Records supplied:

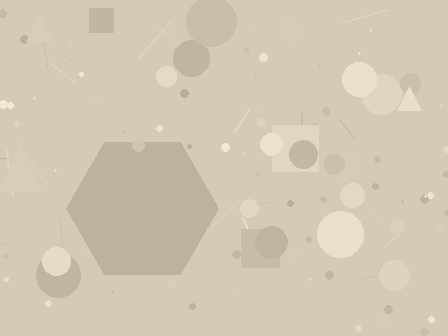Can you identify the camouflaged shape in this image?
The camouflaged shape is a hexagon.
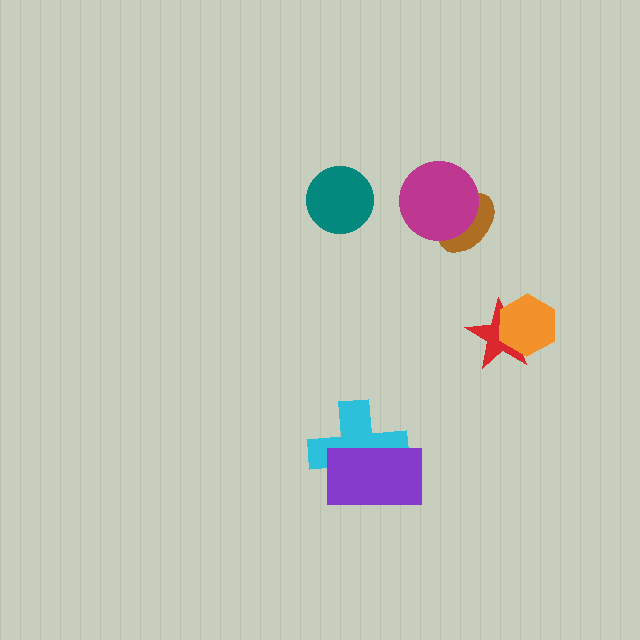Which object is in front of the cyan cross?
The purple rectangle is in front of the cyan cross.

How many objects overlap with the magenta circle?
1 object overlaps with the magenta circle.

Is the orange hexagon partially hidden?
No, no other shape covers it.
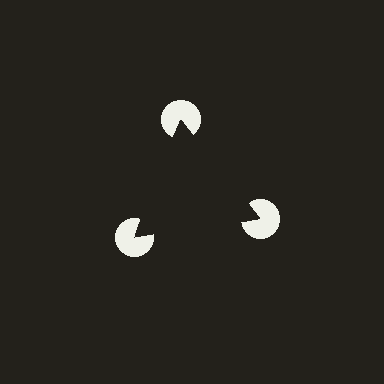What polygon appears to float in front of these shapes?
An illusory triangle — its edges are inferred from the aligned wedge cuts in the pac-man discs, not physically drawn.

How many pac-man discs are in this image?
There are 3 — one at each vertex of the illusory triangle.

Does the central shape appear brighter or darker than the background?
It typically appears slightly darker than the background, even though no actual brightness change is drawn.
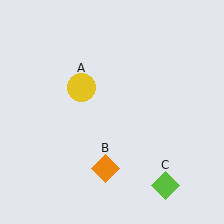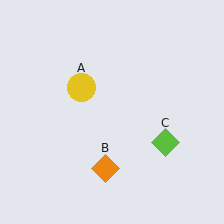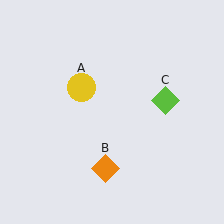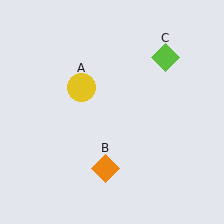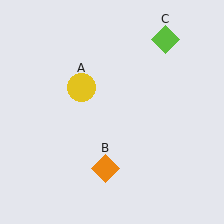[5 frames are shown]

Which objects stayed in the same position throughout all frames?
Yellow circle (object A) and orange diamond (object B) remained stationary.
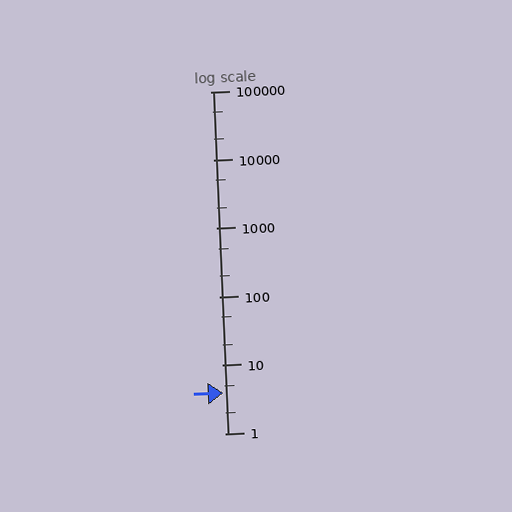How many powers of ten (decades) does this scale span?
The scale spans 5 decades, from 1 to 100000.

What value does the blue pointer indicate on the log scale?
The pointer indicates approximately 3.9.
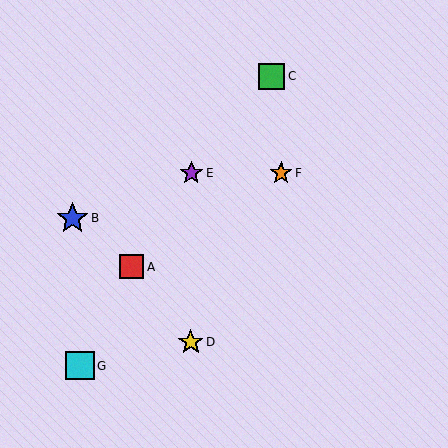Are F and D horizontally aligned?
No, F is at y≈173 and D is at y≈342.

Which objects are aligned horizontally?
Objects E, F are aligned horizontally.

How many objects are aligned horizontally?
2 objects (E, F) are aligned horizontally.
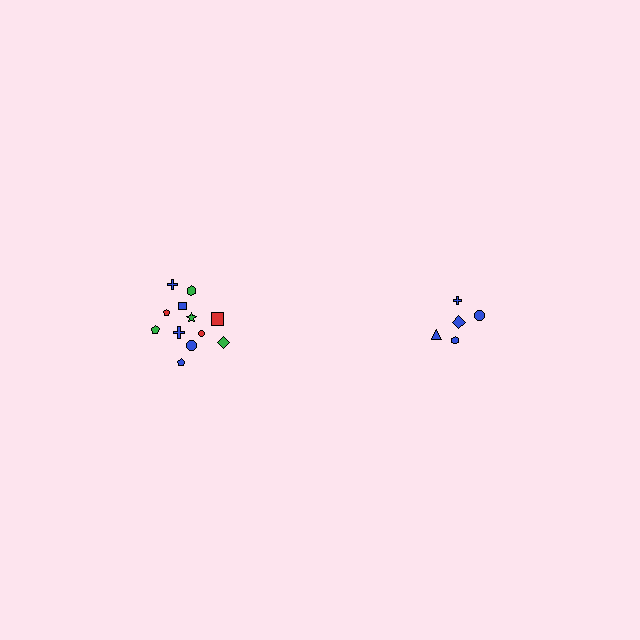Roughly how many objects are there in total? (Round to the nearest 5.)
Roughly 15 objects in total.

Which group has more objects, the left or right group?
The left group.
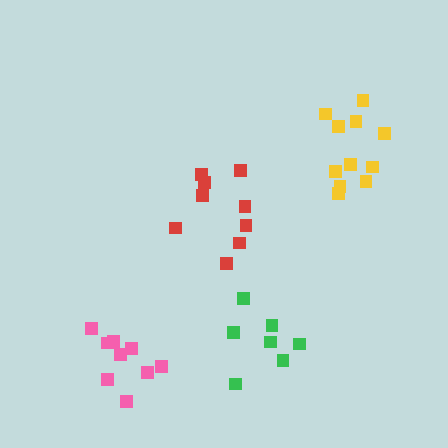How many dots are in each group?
Group 1: 9 dots, Group 2: 7 dots, Group 3: 9 dots, Group 4: 11 dots (36 total).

Task:
Pictures are to be left out; otherwise, copy exactly each line from the one containing "Does the central" through the last line of the listing.

Solution to this problem:
Does the central shape appear brighter or darker than the background?
It typically appears slightly darker than the background, even though no actual brightness change is drawn.
[5 frames are shown]

Which objects stayed in the same position throughout all frames?
Yellow circle (object A) and orange diamond (object B) remained stationary.
How many powers of ten (decades) does this scale span?
The scale spans 5 decades, from 1 to 100000.

What value does the blue pointer indicate on the log scale?
The pointer indicates approximately 3.9.
Are F and D horizontally aligned?
No, F is at y≈173 and D is at y≈342.

Which objects are aligned horizontally?
Objects E, F are aligned horizontally.

How many objects are aligned horizontally?
2 objects (E, F) are aligned horizontally.
Roughly how many objects are there in total? (Round to the nearest 5.)
Roughly 15 objects in total.

Which group has more objects, the left or right group?
The left group.
How many dots are in each group?
Group 1: 9 dots, Group 2: 7 dots, Group 3: 9 dots, Group 4: 11 dots (36 total).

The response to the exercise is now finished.